## TASK DESCRIPTION
With the pictures left out, copy the listing below exactly.

[Start of LISTED RECORDS]

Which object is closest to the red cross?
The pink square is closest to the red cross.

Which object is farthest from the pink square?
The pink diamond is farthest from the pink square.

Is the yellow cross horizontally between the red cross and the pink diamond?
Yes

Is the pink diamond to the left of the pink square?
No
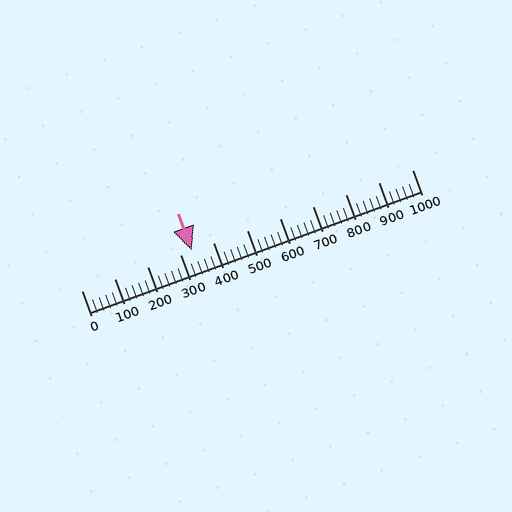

[End of LISTED RECORDS]

## EXERCISE RESPONSE
Which object is closest to the red cross?
The pink square is closest to the red cross.

Which object is farthest from the pink square?
The pink diamond is farthest from the pink square.

Is the yellow cross horizontally between the red cross and the pink diamond?
Yes

Is the pink diamond to the left of the pink square?
No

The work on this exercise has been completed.